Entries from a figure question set

____________________

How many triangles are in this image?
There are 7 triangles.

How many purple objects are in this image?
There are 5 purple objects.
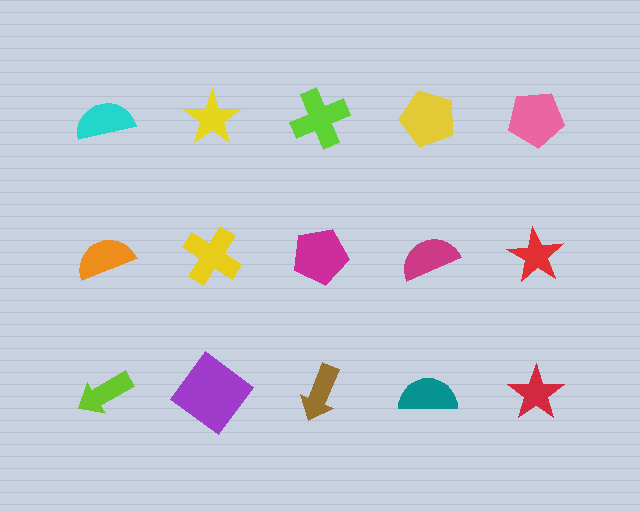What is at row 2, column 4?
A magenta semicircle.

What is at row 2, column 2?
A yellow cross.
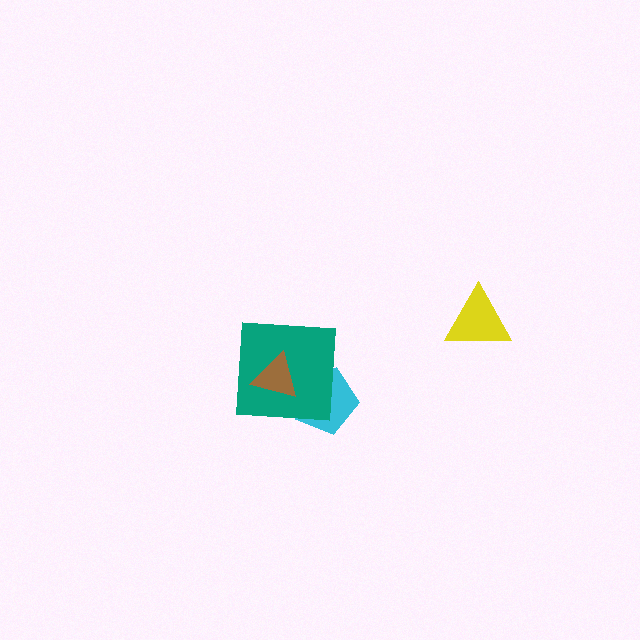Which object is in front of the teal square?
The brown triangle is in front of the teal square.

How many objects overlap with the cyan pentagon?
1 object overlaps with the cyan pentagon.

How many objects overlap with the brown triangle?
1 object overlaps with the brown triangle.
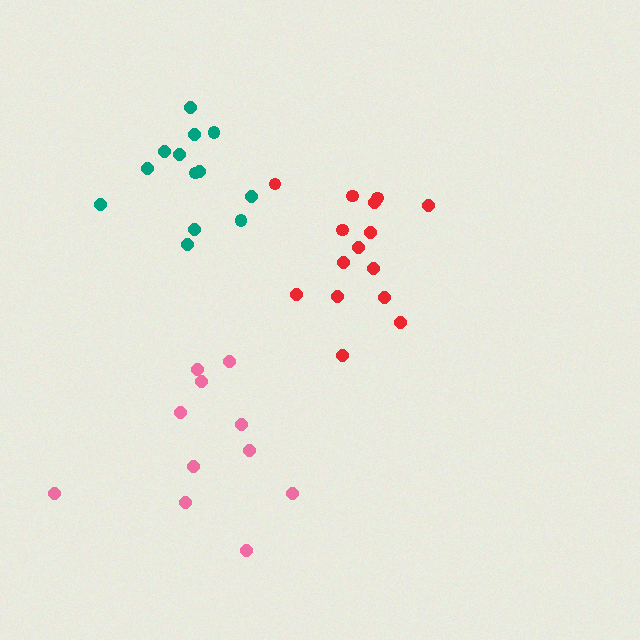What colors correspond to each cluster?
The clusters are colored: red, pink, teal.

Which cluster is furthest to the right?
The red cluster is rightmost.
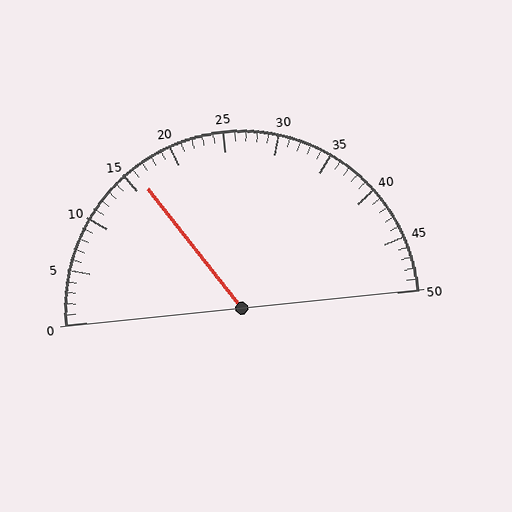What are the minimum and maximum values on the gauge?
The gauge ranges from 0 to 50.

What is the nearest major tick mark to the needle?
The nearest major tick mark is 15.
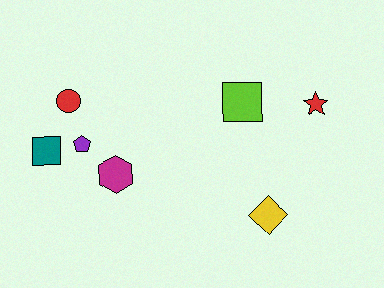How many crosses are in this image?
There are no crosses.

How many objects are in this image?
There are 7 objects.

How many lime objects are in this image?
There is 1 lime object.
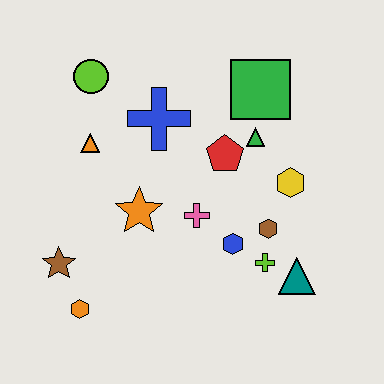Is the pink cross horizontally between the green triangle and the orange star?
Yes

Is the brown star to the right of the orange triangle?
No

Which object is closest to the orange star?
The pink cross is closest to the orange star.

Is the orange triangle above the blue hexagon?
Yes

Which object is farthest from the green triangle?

____________________

Given problem:
Please extract exactly, and only, the lines from the line containing "Which object is closest to the orange star?" through the last line of the records.

Answer to the problem:
Which object is closest to the orange star?
The pink cross is closest to the orange star.

Is the orange triangle above the blue hexagon?
Yes

Which object is farthest from the green triangle?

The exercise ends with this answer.